* Provided data
★ ★ ★
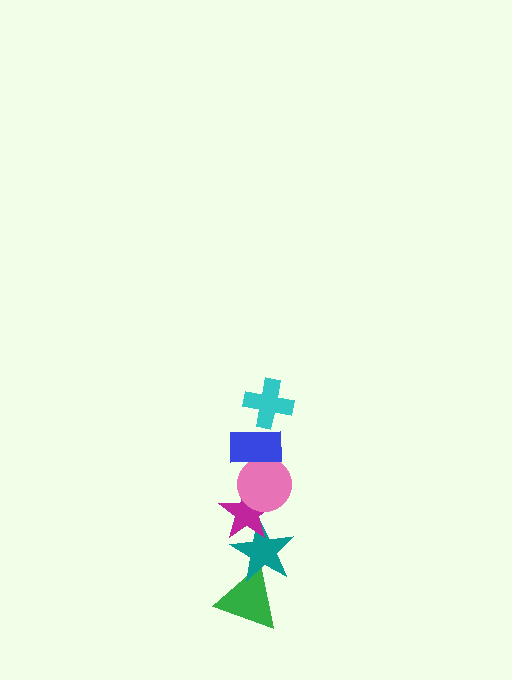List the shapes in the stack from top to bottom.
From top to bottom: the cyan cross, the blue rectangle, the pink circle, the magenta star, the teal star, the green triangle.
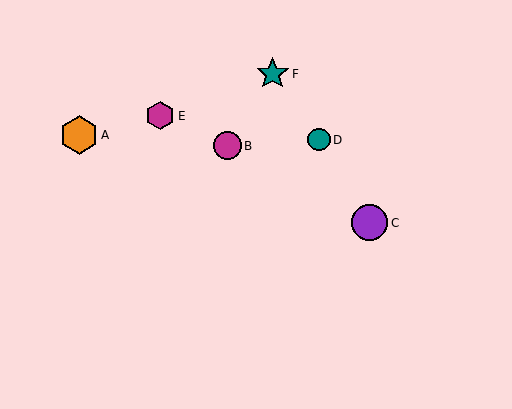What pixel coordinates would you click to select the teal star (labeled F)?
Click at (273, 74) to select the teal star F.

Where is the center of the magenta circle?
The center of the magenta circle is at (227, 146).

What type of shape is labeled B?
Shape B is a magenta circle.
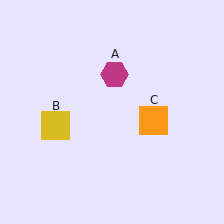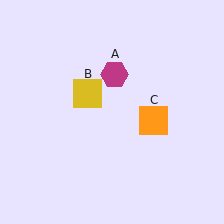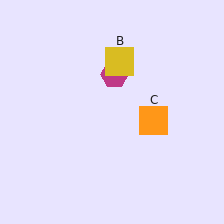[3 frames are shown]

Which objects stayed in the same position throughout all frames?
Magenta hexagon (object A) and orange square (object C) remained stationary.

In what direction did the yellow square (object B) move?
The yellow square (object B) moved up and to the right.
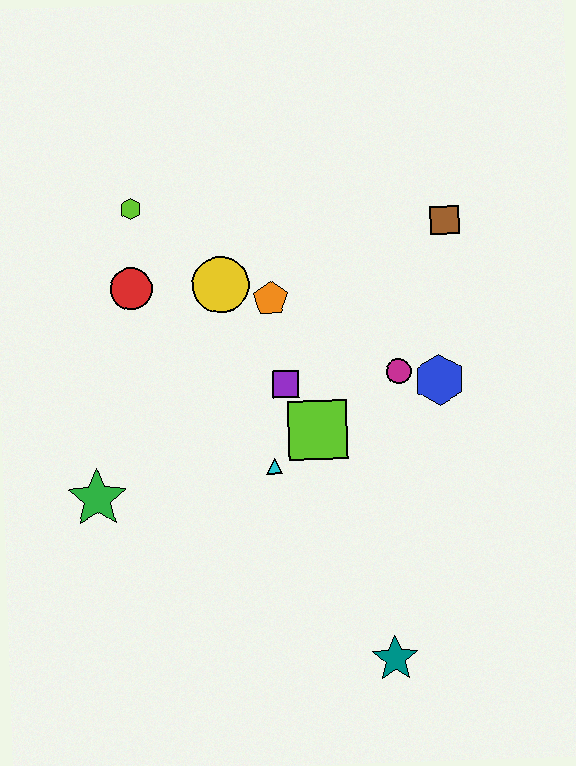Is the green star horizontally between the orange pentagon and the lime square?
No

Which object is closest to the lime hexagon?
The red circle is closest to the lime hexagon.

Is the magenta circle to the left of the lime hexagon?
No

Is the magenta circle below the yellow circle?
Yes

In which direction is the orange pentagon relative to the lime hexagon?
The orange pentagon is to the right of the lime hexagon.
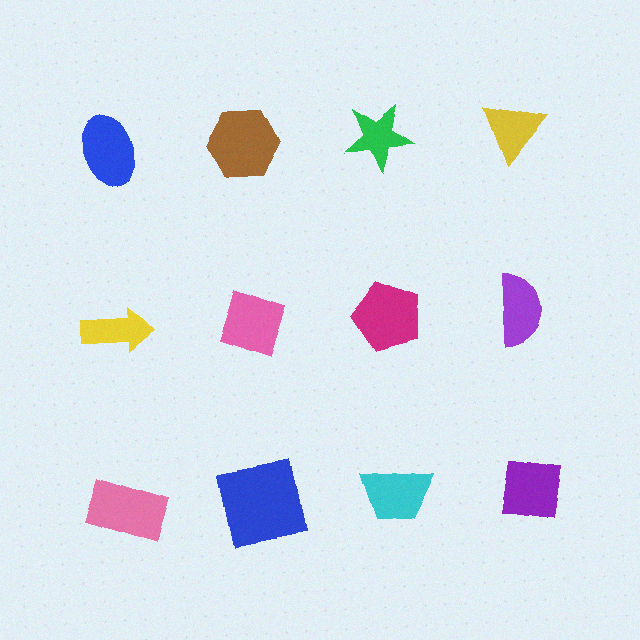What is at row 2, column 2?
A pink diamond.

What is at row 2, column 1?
★ ★ ★
* The task
Write out all the entries again, word for word, and print no images.

* Final result
List the shapes in the stack from top to bottom.
From top to bottom: the cyan cross, the blue rectangle, the pink circle, the magenta star, the teal star, the green triangle.
What pixel coordinates would you click to select the teal star (labeled F)?
Click at (273, 74) to select the teal star F.

Where is the center of the magenta circle?
The center of the magenta circle is at (227, 146).

What type of shape is labeled B?
Shape B is a magenta circle.
[3 frames are shown]

Which objects stayed in the same position throughout all frames?
Magenta hexagon (object A) and orange square (object C) remained stationary.

In what direction did the yellow square (object B) move?
The yellow square (object B) moved up and to the right.
Is the green star horizontally between the orange pentagon and the lime square?
No

Which object is closest to the lime hexagon?
The red circle is closest to the lime hexagon.

Is the magenta circle to the left of the lime hexagon?
No

Is the magenta circle below the yellow circle?
Yes

In which direction is the orange pentagon relative to the lime hexagon?
The orange pentagon is to the right of the lime hexagon.
What is at row 2, column 2?
A pink diamond.

What is at row 2, column 1?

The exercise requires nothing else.